[Items from a data source]
● ● ● ● ● ● ●
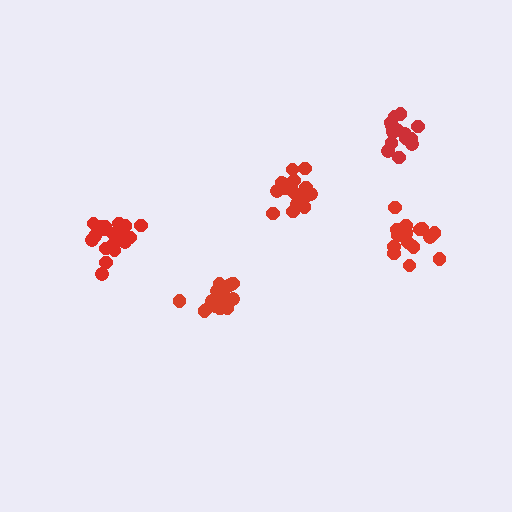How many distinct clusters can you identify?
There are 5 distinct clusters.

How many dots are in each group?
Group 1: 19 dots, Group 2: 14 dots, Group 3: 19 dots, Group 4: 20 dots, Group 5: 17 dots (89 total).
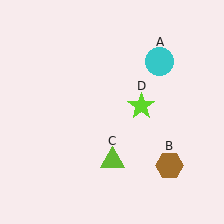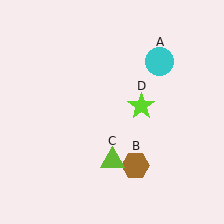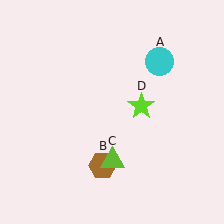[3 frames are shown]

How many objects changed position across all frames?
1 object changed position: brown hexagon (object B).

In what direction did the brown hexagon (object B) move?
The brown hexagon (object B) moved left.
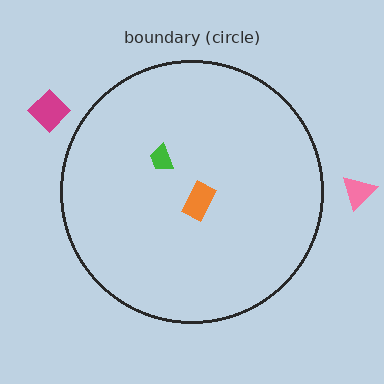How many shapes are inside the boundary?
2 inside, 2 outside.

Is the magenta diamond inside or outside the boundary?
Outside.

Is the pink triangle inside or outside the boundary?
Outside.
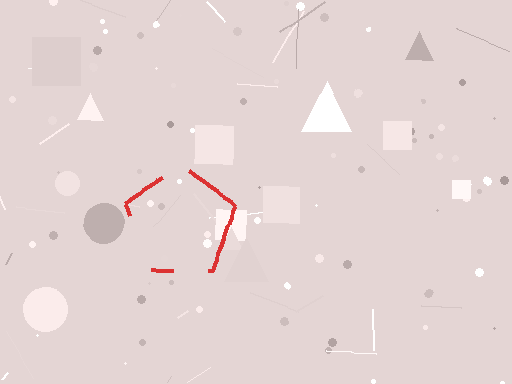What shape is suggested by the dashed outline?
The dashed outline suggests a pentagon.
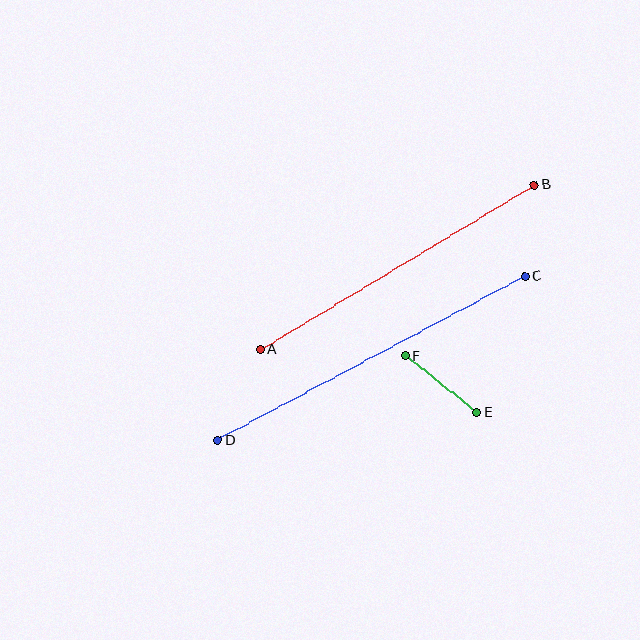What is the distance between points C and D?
● ● ● ● ● ● ●
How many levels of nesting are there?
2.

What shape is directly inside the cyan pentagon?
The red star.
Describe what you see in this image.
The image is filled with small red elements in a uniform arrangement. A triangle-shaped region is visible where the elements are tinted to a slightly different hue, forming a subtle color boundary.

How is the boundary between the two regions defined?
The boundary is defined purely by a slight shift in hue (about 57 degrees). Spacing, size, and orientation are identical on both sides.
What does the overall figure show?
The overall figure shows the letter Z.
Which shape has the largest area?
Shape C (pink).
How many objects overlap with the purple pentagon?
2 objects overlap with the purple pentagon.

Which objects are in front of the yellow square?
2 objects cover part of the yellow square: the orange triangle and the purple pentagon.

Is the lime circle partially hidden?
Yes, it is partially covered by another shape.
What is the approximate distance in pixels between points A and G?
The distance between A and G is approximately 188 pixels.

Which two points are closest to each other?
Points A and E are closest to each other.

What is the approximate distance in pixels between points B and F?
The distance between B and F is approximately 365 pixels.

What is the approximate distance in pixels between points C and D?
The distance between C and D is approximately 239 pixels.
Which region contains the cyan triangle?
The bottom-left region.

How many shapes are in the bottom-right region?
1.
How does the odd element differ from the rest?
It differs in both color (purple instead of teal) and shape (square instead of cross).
● ● ● ● ● ● ●
_Request_: From the line that has "How many distinct clusters can you identify?" through the line that has "What is the distance between points C and D?", reproduce each line exactly as it stands and nothing else; do not include any pictures.

_Result_:
How many distinct clusters can you identify?
There are 5 distinct clusters.

How many dots are in each group?
Group 1: 19 dots, Group 2: 14 dots, Group 3: 19 dots, Group 4: 20 dots, Group 5: 17 dots (89 total).
[3 frames are shown]

How many objects changed position across all frames?
1 object changed position: brown hexagon (object B).

In what direction did the brown hexagon (object B) move?
The brown hexagon (object B) moved left.
How many shapes are inside the boundary?
2 inside, 2 outside.

Is the magenta diamond inside or outside the boundary?
Outside.

Is the pink triangle inside or outside the boundary?
Outside.
What shape is suggested by the dashed outline?
The dashed outline suggests a pentagon.
What is the distance between points C and D?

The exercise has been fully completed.